Geometry question records
========

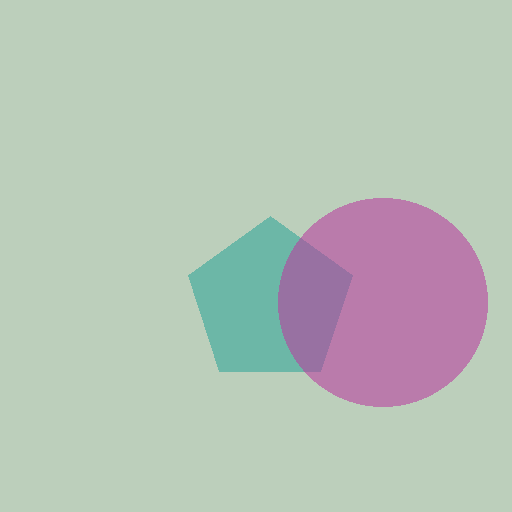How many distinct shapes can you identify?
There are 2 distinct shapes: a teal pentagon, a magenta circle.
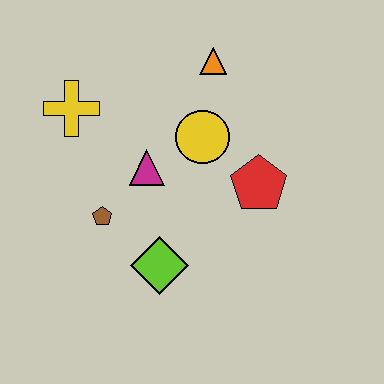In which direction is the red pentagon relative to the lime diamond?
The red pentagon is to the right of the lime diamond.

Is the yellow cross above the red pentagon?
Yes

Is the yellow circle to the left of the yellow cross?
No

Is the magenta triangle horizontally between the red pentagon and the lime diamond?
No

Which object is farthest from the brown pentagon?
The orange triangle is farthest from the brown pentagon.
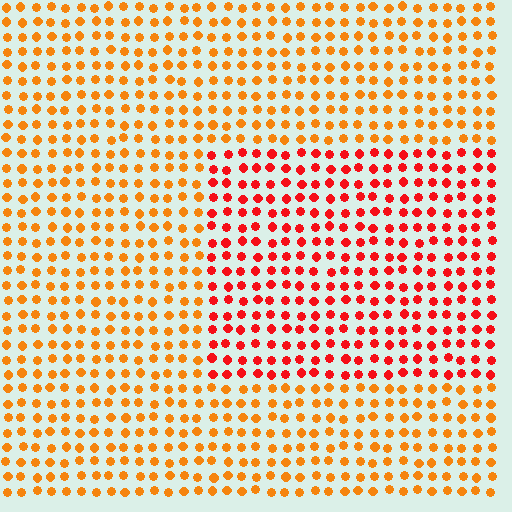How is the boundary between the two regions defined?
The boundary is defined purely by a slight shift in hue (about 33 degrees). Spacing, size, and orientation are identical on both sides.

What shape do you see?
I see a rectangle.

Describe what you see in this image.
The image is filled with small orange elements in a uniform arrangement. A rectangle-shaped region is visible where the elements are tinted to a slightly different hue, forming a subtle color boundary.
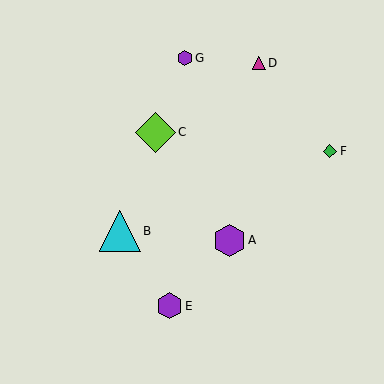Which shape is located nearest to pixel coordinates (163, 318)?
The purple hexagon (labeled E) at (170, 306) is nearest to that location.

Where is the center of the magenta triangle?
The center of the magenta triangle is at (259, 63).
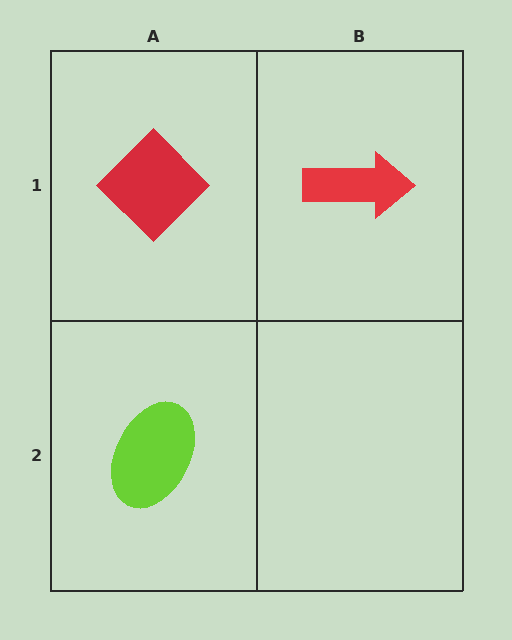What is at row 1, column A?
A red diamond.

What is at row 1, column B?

========

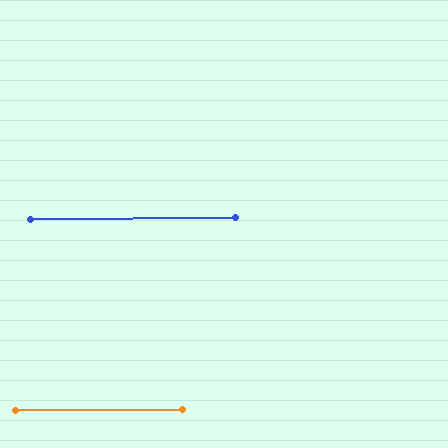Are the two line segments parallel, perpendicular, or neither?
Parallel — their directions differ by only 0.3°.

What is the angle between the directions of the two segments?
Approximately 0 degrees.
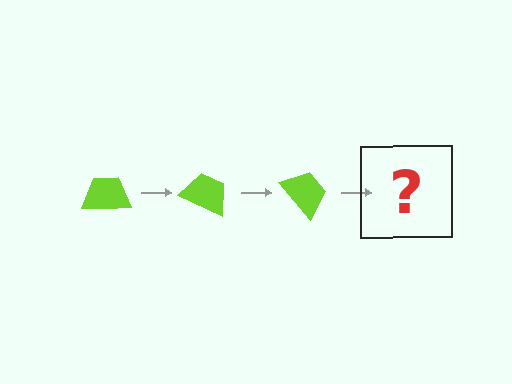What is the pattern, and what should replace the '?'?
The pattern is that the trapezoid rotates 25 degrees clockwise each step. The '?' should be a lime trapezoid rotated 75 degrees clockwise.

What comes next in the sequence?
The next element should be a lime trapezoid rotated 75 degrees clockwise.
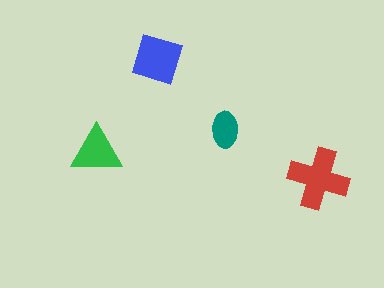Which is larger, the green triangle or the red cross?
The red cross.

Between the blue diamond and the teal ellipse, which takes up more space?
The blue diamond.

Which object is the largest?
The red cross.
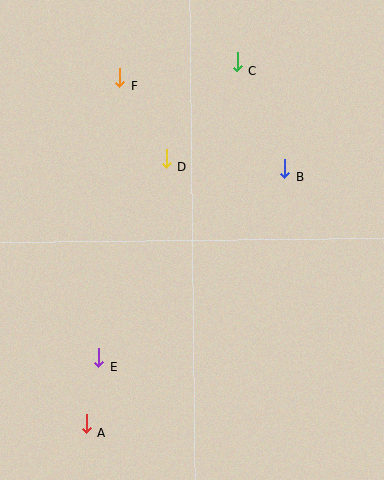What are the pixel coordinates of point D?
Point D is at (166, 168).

========

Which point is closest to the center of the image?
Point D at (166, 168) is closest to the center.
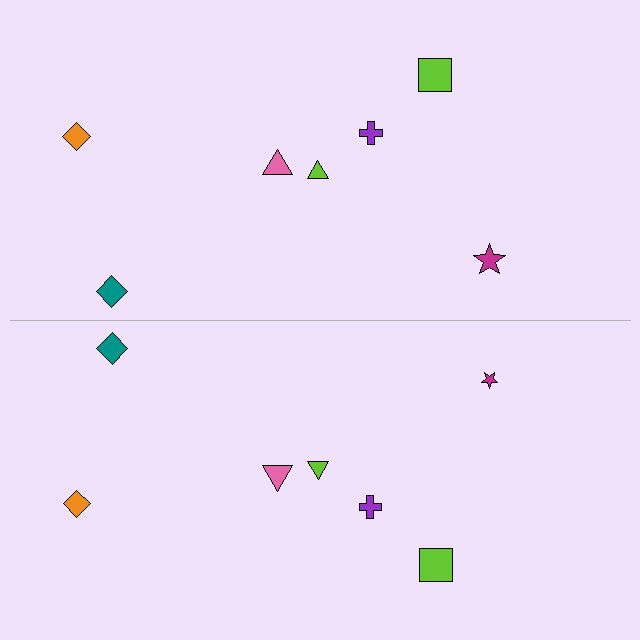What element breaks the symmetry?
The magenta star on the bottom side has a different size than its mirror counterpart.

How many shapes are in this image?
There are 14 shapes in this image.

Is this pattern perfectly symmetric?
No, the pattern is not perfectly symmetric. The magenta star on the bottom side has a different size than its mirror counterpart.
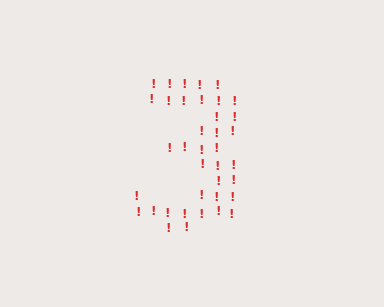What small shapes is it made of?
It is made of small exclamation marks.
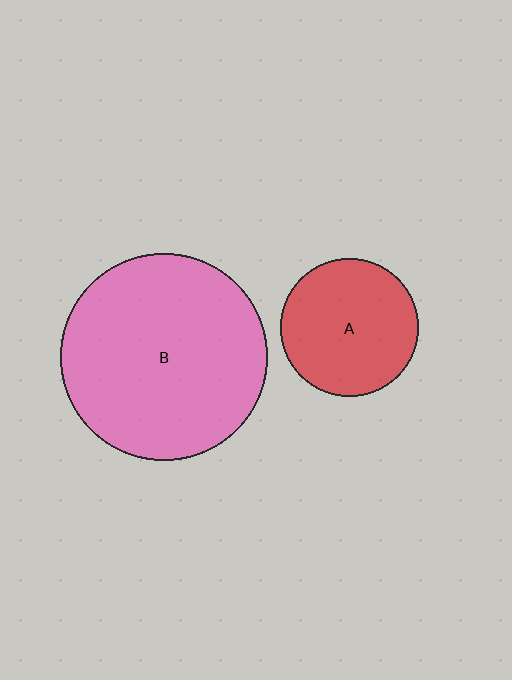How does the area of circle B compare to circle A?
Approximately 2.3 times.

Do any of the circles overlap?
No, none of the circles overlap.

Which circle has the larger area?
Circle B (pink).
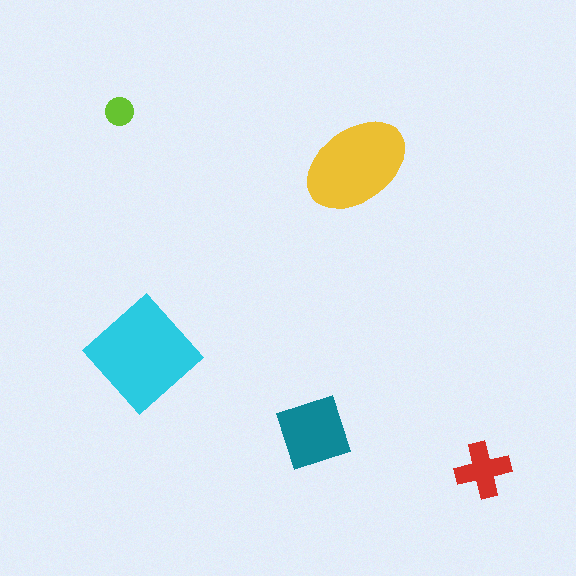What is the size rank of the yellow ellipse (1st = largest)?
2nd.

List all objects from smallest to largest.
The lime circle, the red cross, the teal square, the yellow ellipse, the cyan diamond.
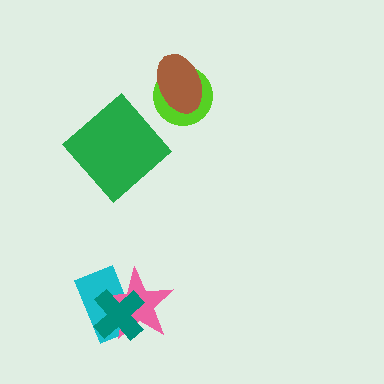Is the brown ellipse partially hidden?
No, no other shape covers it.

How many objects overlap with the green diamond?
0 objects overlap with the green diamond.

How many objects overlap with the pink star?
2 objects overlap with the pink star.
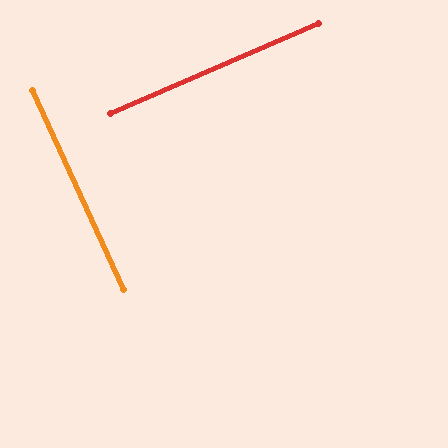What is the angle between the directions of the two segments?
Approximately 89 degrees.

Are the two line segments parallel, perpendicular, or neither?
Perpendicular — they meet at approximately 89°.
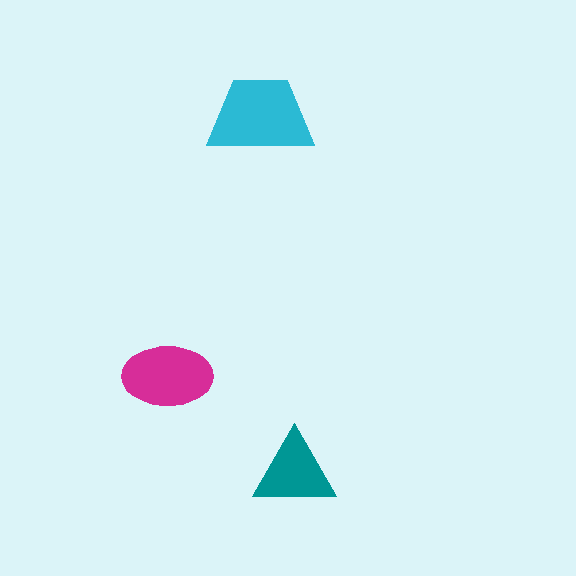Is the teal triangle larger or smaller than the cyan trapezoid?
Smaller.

========

> [What is expected]
The material above holds pictures; leave them out. Repeat exactly the lines from the one containing "Where is the center of the magenta triangle?" through the one containing "What is at row 1, column B?", and nothing else.

> [Task solution]
Where is the center of the magenta triangle?
The center of the magenta triangle is at (259, 63).
What is at row 1, column A?
A red diamond.

What is at row 1, column B?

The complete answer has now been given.